------ STORED ROWS ------

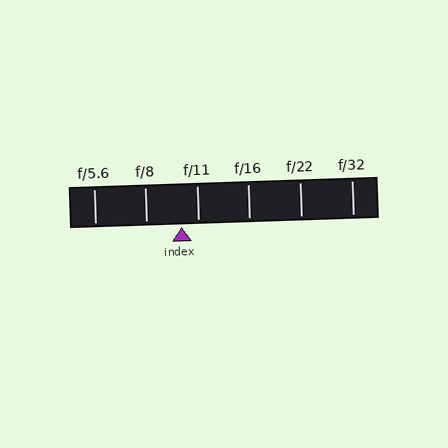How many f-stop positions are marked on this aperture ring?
There are 6 f-stop positions marked.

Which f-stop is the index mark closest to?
The index mark is closest to f/11.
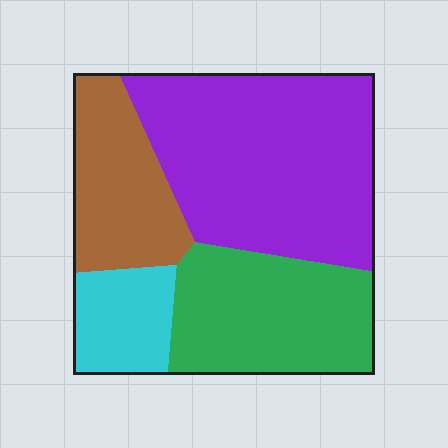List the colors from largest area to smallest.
From largest to smallest: purple, green, brown, cyan.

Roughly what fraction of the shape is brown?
Brown covers about 20% of the shape.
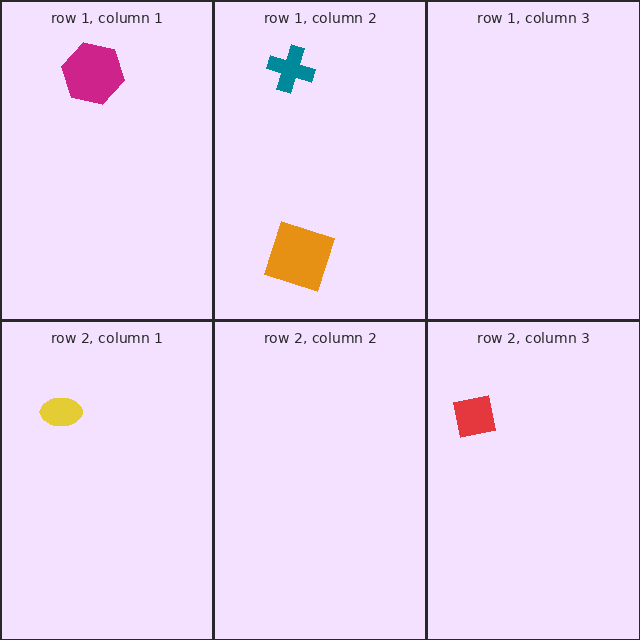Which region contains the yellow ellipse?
The row 2, column 1 region.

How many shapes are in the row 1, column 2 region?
2.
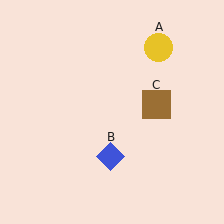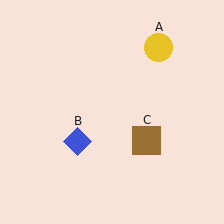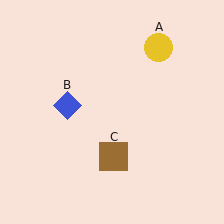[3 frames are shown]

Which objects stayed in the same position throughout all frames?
Yellow circle (object A) remained stationary.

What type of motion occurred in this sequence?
The blue diamond (object B), brown square (object C) rotated clockwise around the center of the scene.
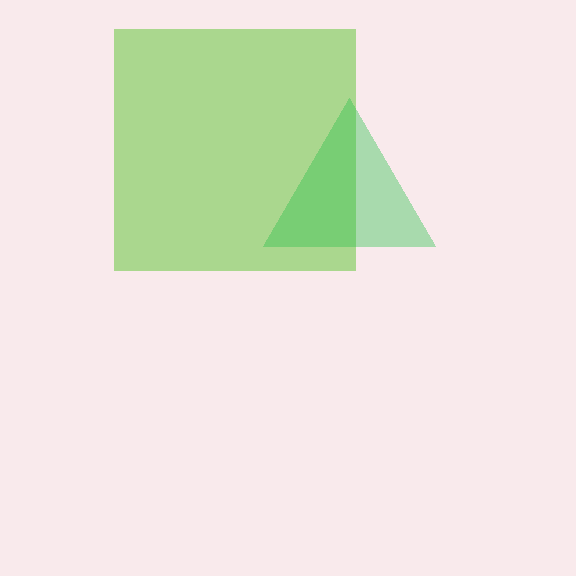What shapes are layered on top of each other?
The layered shapes are: a lime square, a green triangle.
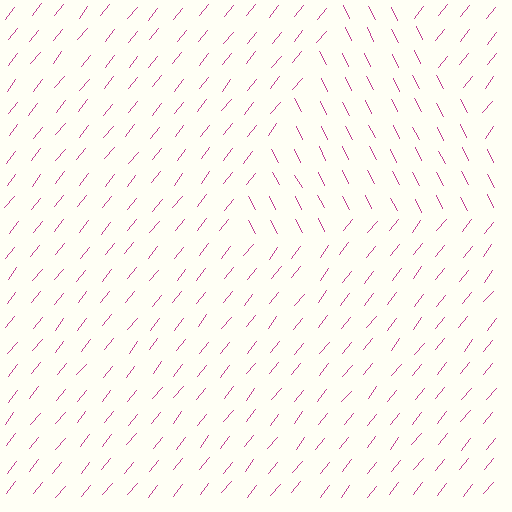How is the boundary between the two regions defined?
The boundary is defined purely by a change in line orientation (approximately 66 degrees difference). All lines are the same color and thickness.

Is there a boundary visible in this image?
Yes, there is a texture boundary formed by a change in line orientation.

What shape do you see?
I see a triangle.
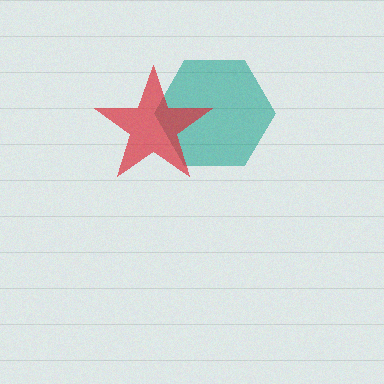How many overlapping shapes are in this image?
There are 2 overlapping shapes in the image.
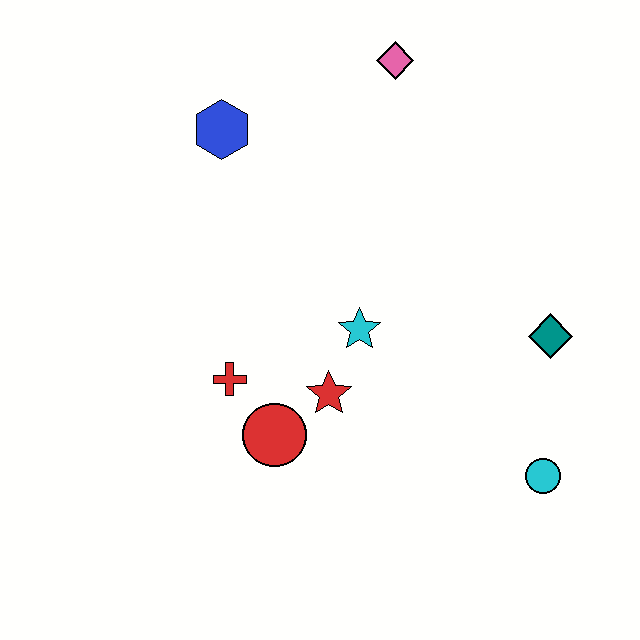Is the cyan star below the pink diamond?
Yes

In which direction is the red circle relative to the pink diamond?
The red circle is below the pink diamond.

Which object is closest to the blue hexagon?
The pink diamond is closest to the blue hexagon.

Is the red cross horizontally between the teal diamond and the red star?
No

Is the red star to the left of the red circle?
No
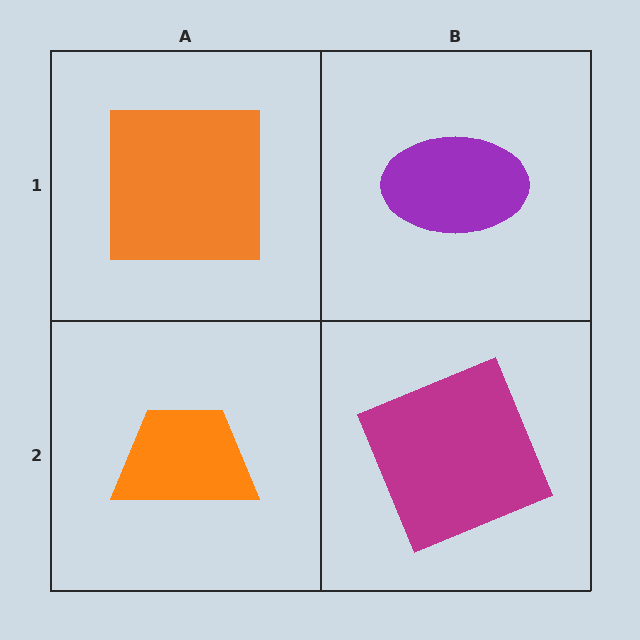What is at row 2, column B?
A magenta square.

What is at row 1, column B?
A purple ellipse.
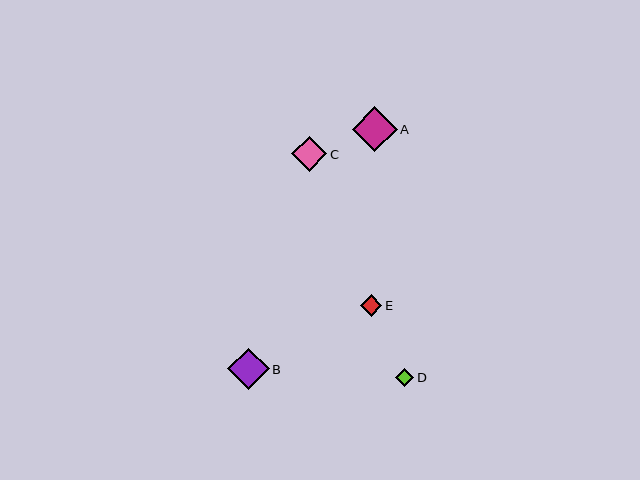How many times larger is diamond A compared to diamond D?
Diamond A is approximately 2.5 times the size of diamond D.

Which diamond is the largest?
Diamond A is the largest with a size of approximately 45 pixels.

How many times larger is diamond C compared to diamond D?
Diamond C is approximately 2.0 times the size of diamond D.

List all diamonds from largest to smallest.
From largest to smallest: A, B, C, E, D.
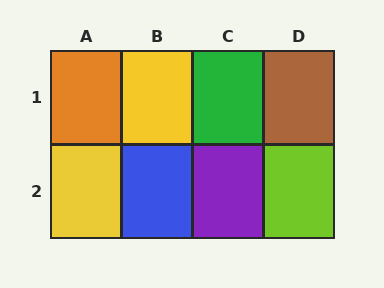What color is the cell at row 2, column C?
Purple.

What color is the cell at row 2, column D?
Lime.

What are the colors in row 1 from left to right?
Orange, yellow, green, brown.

------

* [DIRECTIONS] Go through the data above and transcribe it in full, omitting any image.

* [RIGHT ANSWER]
How many f-stop positions are marked on this aperture ring?
There are 6 f-stop positions marked.

Which f-stop is the index mark closest to?
The index mark is closest to f/11.
List the colors from largest area to smallest.
From largest to smallest: purple, green, brown, cyan.

Roughly what fraction of the shape is brown?
Brown covers about 20% of the shape.
Which region contains the yellow ellipse?
The row 2, column 1 region.

How many shapes are in the row 1, column 2 region?
2.
[3 frames are shown]

Which objects stayed in the same position throughout all frames?
Yellow circle (object A) remained stationary.

What type of motion occurred in this sequence?
The blue diamond (object B), brown square (object C) rotated clockwise around the center of the scene.
What shapes are layered on top of each other?
The layered shapes are: a lime square, a green triangle.
How is the boundary between the two regions defined?
The boundary is defined purely by a change in line orientation (approximately 66 degrees difference). All lines are the same color and thickness.

Is there a boundary visible in this image?
Yes, there is a texture boundary formed by a change in line orientation.

What shape do you see?
I see a triangle.
How many overlapping shapes are in this image?
There are 2 overlapping shapes in the image.
Is the cyan star below the pink diamond?
Yes

In which direction is the red circle relative to the pink diamond?
The red circle is below the pink diamond.

Which object is closest to the blue hexagon?
The pink diamond is closest to the blue hexagon.

Is the red cross horizontally between the teal diamond and the red star?
No

Is the red star to the left of the red circle?
No
What is at row 2, column B?
A magenta square.

What is at row 1, column B?
A purple ellipse.
How many times larger is diamond A compared to diamond D?
Diamond A is approximately 2.5 times the size of diamond D.

Which diamond is the largest?
Diamond A is the largest with a size of approximately 45 pixels.

How many times larger is diamond C compared to diamond D?
Diamond C is approximately 2.0 times the size of diamond D.

List all diamonds from largest to smallest.
From largest to smallest: A, B, C, E, D.
What color is the cell at row 2, column C?
Purple.

What color is the cell at row 2, column D?
Lime.

What are the colors in row 1 from left to right?
Orange, yellow, green, brown.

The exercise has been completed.